▶ _GIVEN TASK_: Reproduce all the lines below exactly and omit the images.

▶ _PROVIDED DATA_:
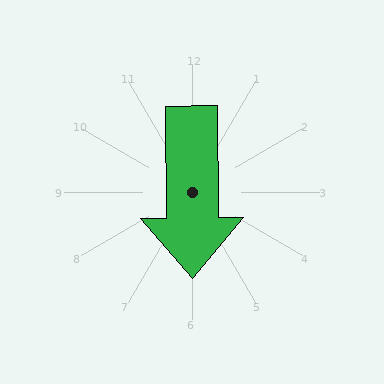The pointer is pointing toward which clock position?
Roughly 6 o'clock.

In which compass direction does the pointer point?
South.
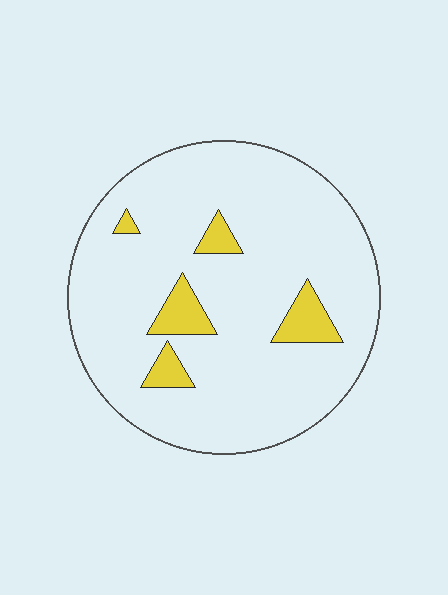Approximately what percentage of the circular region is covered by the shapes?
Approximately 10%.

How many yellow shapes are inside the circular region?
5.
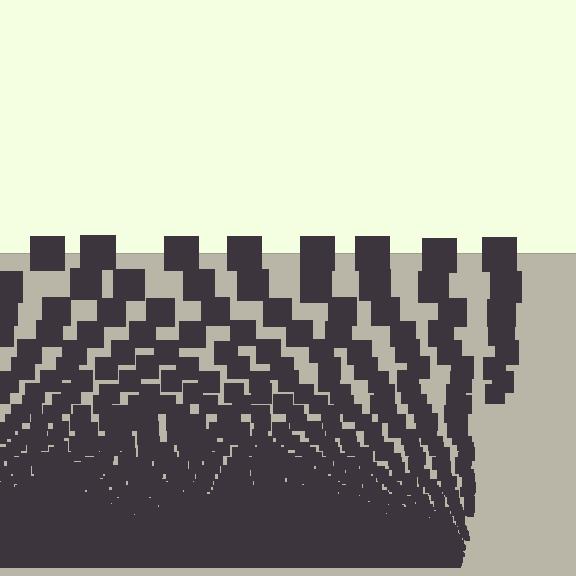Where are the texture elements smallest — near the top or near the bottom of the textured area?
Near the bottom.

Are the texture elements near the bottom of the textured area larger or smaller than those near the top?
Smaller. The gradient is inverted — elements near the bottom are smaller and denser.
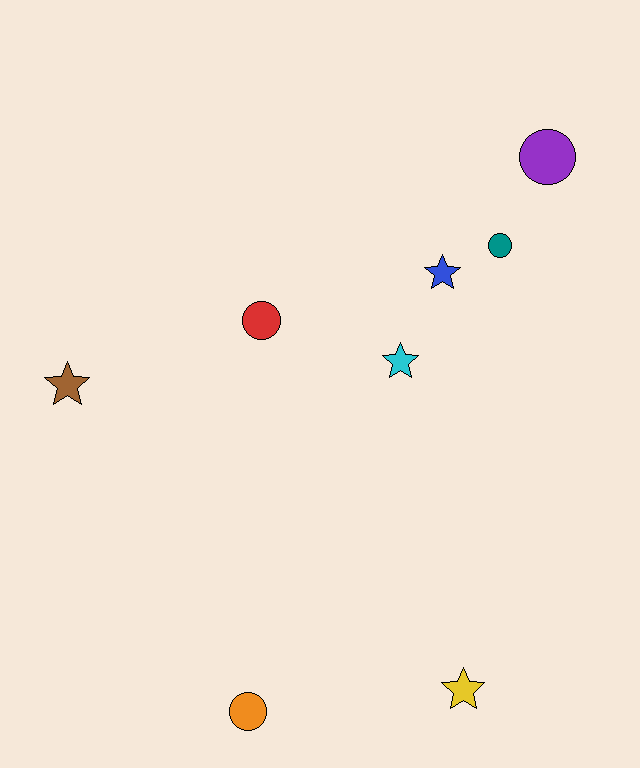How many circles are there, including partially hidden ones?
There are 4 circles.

▶ _EXPECTED OUTPUT_:
The pointer is pointing toward which clock position?
Roughly 6 o'clock.

In which compass direction does the pointer point?
South.
Approximately what percentage of the circular region is covered by the shapes?
Approximately 10%.

How many yellow shapes are inside the circular region?
5.
Where are the texture elements smallest — near the top or near the bottom of the textured area?
Near the bottom.

Are the texture elements near the bottom of the textured area larger or smaller than those near the top?
Smaller. The gradient is inverted — elements near the bottom are smaller and denser.
How many circles are there, including partially hidden ones?
There are 4 circles.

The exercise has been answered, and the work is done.